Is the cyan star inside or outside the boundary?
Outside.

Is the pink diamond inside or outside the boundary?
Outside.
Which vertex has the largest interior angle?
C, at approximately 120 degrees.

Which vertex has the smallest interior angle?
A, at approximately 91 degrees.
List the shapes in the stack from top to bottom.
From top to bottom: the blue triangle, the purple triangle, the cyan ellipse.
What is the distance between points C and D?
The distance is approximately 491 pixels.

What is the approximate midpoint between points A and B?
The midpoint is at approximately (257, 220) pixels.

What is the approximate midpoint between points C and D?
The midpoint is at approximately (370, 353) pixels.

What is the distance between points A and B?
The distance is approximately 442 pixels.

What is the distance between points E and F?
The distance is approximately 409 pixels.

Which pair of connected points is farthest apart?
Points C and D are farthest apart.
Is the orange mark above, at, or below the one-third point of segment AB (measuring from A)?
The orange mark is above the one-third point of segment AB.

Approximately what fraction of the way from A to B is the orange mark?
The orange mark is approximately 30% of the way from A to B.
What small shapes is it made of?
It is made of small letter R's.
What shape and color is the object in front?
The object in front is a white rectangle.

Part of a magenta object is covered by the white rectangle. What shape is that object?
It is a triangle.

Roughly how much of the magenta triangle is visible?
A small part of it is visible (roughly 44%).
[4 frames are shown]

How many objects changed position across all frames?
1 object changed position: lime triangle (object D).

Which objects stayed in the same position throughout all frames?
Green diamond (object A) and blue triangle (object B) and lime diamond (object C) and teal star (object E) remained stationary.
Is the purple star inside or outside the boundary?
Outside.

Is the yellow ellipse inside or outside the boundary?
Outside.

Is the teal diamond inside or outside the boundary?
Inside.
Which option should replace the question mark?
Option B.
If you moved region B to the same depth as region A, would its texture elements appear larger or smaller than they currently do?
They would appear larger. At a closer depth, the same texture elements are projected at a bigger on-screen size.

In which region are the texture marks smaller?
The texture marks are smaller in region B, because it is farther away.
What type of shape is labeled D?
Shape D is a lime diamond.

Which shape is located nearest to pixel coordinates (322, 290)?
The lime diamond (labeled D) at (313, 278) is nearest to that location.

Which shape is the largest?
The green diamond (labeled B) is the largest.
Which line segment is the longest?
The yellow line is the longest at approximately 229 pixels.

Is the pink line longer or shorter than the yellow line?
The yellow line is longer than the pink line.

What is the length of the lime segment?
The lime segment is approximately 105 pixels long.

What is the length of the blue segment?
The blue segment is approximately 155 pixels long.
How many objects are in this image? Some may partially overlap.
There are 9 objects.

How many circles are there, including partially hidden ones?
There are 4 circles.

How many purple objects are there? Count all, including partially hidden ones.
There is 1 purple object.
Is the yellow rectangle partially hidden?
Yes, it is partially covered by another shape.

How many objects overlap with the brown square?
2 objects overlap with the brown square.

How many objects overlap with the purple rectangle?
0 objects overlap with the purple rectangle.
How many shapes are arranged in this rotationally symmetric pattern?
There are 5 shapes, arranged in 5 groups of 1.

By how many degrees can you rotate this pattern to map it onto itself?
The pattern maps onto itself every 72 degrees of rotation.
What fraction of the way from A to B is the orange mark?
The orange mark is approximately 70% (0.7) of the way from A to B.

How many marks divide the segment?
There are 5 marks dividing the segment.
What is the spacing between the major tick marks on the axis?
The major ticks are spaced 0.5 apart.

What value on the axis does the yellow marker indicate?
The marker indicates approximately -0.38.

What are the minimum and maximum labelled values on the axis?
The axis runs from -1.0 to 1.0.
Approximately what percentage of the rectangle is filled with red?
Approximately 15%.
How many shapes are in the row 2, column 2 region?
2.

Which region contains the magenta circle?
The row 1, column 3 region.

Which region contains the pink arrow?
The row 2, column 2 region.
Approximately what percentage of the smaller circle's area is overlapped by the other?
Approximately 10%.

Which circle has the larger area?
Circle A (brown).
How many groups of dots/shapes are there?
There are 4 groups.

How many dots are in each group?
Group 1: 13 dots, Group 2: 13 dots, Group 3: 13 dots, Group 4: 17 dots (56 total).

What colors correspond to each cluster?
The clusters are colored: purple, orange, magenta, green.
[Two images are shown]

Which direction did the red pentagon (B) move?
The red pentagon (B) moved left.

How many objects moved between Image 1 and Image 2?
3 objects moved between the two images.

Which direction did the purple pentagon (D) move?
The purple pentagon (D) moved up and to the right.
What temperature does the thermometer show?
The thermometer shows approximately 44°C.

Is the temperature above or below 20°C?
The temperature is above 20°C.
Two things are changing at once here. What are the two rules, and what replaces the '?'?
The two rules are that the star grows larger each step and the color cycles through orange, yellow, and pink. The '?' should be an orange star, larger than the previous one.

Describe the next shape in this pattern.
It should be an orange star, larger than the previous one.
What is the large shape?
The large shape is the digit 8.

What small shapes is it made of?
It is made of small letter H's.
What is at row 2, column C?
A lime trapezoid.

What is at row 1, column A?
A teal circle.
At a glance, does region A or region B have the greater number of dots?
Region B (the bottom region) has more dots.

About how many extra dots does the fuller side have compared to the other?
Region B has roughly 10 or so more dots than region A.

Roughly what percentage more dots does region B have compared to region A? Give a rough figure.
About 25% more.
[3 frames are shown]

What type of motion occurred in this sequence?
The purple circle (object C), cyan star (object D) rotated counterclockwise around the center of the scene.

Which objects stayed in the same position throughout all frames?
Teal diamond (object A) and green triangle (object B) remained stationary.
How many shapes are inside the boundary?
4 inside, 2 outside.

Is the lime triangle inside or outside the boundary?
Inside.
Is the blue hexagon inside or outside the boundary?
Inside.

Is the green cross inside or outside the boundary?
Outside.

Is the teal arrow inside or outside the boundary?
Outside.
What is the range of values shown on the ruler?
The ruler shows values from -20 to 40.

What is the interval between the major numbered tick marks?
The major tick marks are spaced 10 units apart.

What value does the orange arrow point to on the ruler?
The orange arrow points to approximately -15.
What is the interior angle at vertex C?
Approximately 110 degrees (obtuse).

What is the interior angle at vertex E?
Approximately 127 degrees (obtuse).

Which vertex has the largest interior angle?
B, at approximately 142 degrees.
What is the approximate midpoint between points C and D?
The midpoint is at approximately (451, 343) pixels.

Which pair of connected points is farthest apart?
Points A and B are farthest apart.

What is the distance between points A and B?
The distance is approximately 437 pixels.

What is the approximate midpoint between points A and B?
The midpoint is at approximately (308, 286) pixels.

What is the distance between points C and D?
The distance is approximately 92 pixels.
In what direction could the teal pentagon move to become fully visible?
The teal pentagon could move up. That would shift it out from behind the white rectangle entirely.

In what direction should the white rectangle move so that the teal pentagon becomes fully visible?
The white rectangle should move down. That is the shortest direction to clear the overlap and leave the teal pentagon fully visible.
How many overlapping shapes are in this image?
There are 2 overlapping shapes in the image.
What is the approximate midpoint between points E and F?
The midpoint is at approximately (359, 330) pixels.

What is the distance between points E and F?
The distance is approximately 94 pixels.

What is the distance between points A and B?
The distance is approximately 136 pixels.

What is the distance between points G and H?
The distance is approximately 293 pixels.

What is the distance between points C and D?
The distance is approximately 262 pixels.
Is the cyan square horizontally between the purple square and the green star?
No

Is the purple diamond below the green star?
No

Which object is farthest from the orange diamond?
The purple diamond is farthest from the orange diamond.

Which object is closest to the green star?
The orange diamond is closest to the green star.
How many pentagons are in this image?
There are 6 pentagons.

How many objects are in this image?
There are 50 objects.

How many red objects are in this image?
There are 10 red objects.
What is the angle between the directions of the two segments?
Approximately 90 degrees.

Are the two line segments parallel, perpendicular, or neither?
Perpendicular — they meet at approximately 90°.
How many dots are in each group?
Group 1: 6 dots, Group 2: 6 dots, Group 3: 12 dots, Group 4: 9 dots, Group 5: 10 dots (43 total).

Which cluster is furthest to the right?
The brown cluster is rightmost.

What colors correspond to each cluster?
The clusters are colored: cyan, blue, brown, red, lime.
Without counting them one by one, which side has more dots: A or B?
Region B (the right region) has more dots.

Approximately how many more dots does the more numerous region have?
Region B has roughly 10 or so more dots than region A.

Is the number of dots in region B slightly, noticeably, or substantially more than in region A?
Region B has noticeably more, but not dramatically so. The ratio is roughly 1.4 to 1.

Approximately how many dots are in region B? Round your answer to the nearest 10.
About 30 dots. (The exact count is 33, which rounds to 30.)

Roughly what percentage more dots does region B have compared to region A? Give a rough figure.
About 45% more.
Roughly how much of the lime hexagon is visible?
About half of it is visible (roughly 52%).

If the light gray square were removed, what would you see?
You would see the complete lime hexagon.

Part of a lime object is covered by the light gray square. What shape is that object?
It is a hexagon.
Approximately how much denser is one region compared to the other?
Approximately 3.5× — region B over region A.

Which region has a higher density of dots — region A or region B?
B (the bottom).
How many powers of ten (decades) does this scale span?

→ **Your task**:
Print from the line containing "Approximately how much" to the last line above, exactly as written.

→ **Answer to this task**:
Approximately how much denser is one region compared to the other?
Approximately 3.5× — region B over region A.

Which region has a higher density of dots — region A or region B?
B (the bottom).
How many powers of ten (decades) does this scale span?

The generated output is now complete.